**Information given:**
- - -

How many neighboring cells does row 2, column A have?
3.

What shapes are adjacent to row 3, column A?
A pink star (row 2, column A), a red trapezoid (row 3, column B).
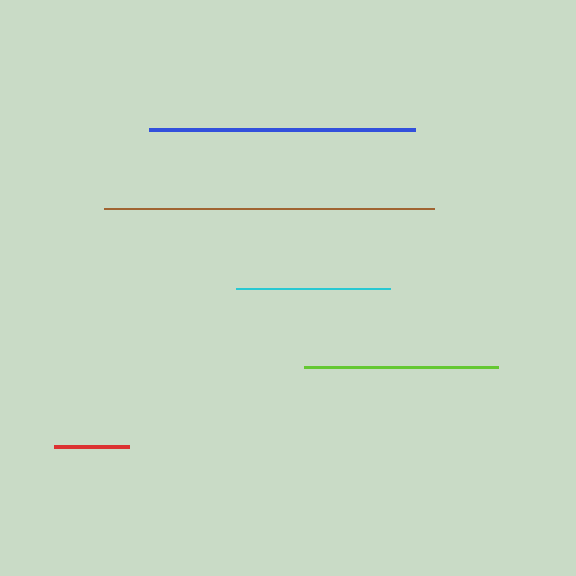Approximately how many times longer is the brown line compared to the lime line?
The brown line is approximately 1.7 times the length of the lime line.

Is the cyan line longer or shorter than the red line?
The cyan line is longer than the red line.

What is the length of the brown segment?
The brown segment is approximately 330 pixels long.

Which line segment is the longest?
The brown line is the longest at approximately 330 pixels.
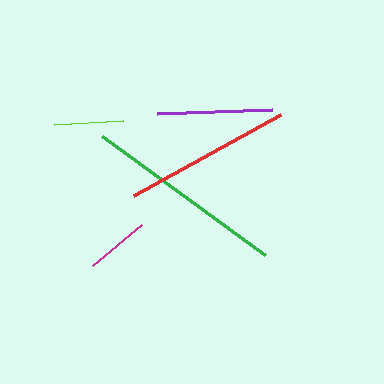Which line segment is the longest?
The green line is the longest at approximately 202 pixels.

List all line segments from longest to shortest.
From longest to shortest: green, red, purple, lime and magenta (about equal).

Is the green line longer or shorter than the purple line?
The green line is longer than the purple line.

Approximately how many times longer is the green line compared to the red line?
The green line is approximately 1.2 times the length of the red line.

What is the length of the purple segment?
The purple segment is approximately 116 pixels long.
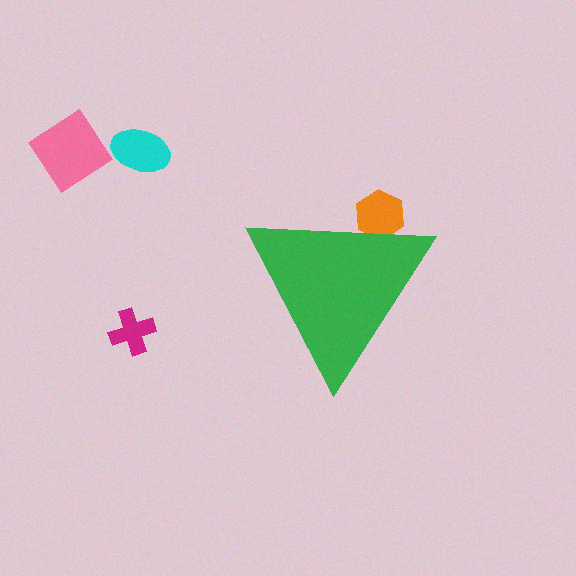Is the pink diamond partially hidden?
No, the pink diamond is fully visible.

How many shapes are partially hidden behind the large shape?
1 shape is partially hidden.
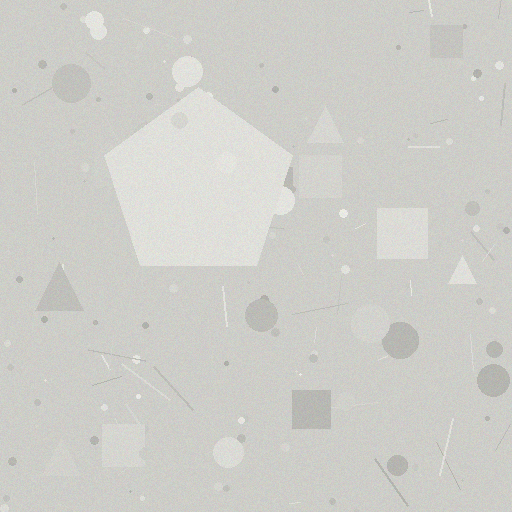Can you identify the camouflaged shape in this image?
The camouflaged shape is a pentagon.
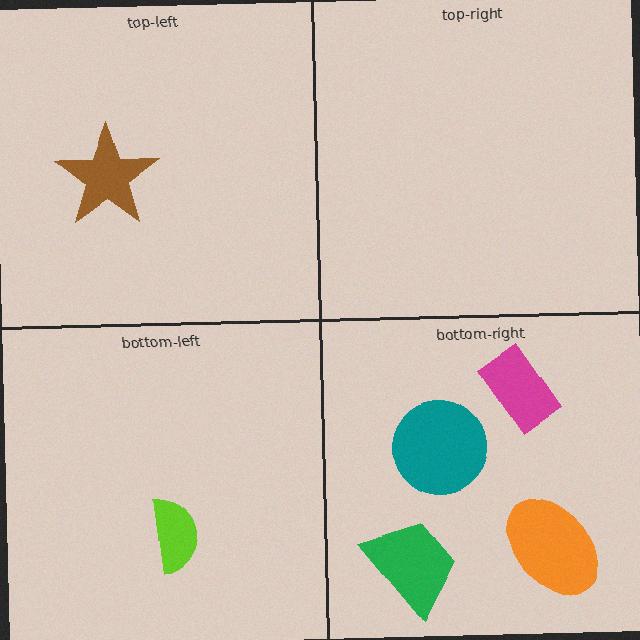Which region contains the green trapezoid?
The bottom-right region.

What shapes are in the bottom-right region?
The magenta rectangle, the green trapezoid, the teal circle, the orange ellipse.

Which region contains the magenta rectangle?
The bottom-right region.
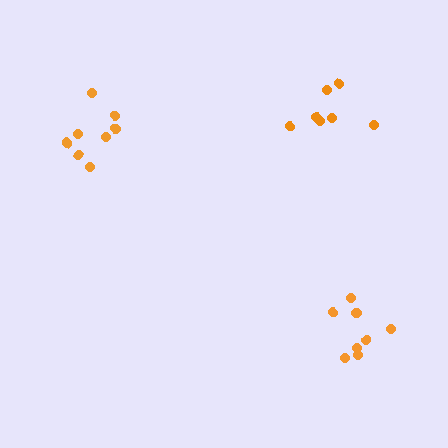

- - -

**What the task asks:** Each record above should come back exactly the same, only without its pictures.

**Solution:**
How many neighboring cells does row 2, column A have?
3.

What shapes are adjacent to row 3, column A?
A pink star (row 2, column A), a red trapezoid (row 3, column B).
Approximately how many times longer is the brown line compared to the lime line?
The brown line is approximately 1.7 times the length of the lime line.

Is the cyan line longer or shorter than the red line?
The cyan line is longer than the red line.

What is the length of the brown segment?
The brown segment is approximately 330 pixels long.

Which line segment is the longest?
The brown line is the longest at approximately 330 pixels.
Which line segment is the longest?
The green line is the longest at approximately 202 pixels.

List all line segments from longest to shortest.
From longest to shortest: green, red, purple, lime and magenta (about equal).

Is the green line longer or shorter than the purple line?
The green line is longer than the purple line.

Approximately how many times longer is the green line compared to the red line?
The green line is approximately 1.2 times the length of the red line.

What is the length of the purple segment?
The purple segment is approximately 116 pixels long.
Is the pink diamond partially hidden?
No, the pink diamond is fully visible.

How many shapes are partially hidden behind the large shape?
1 shape is partially hidden.
Can you identify the camouflaged shape in this image?
The camouflaged shape is a pentagon.
Which region contains the green trapezoid?
The bottom-right region.

What shapes are in the bottom-right region?
The magenta rectangle, the green trapezoid, the teal circle, the orange ellipse.

Which region contains the magenta rectangle?
The bottom-right region.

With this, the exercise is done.